Word for word, set down the records and skip each picture.

## start Information shown

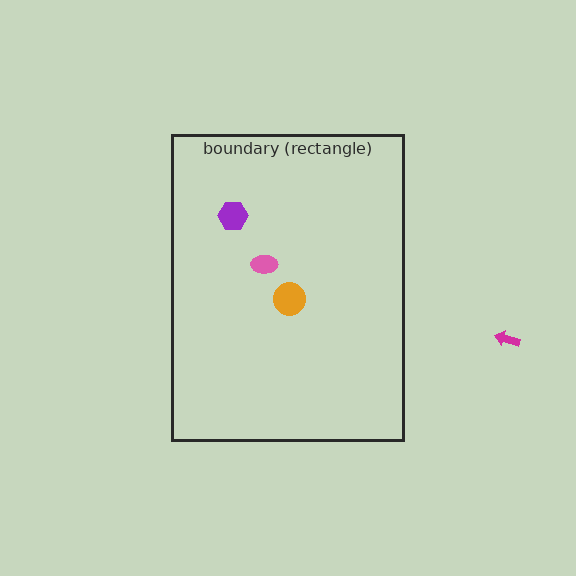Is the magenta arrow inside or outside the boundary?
Outside.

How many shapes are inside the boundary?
3 inside, 1 outside.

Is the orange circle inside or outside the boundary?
Inside.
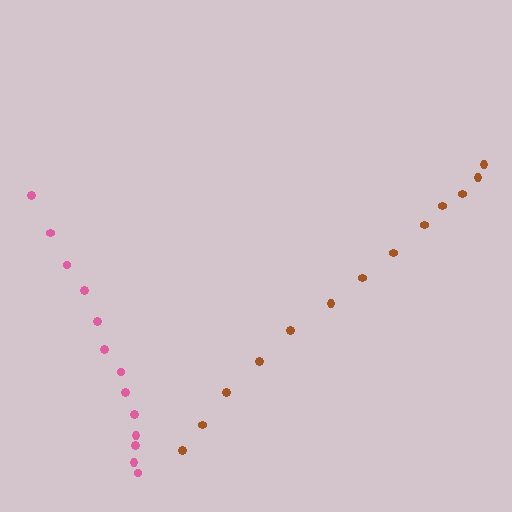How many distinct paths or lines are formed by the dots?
There are 2 distinct paths.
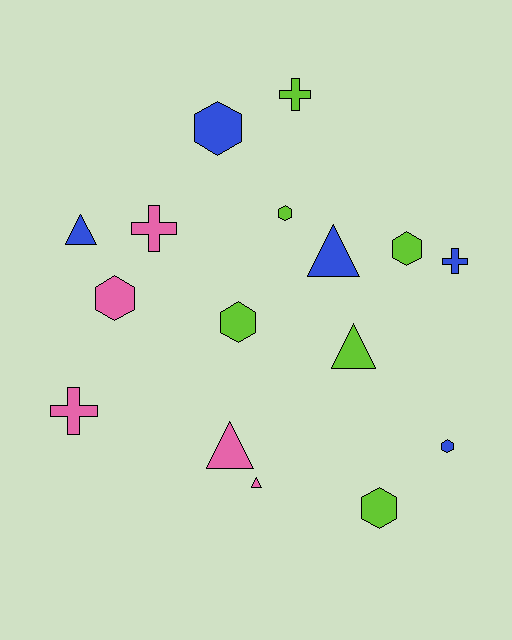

## end Information shown

**Solution to this task**
Is the magenta arrow inside or outside the boundary?
Outside.

How many shapes are inside the boundary?
3 inside, 1 outside.

Is the orange circle inside or outside the boundary?
Inside.
How many distinct paths or lines are formed by the dots?
There are 2 distinct paths.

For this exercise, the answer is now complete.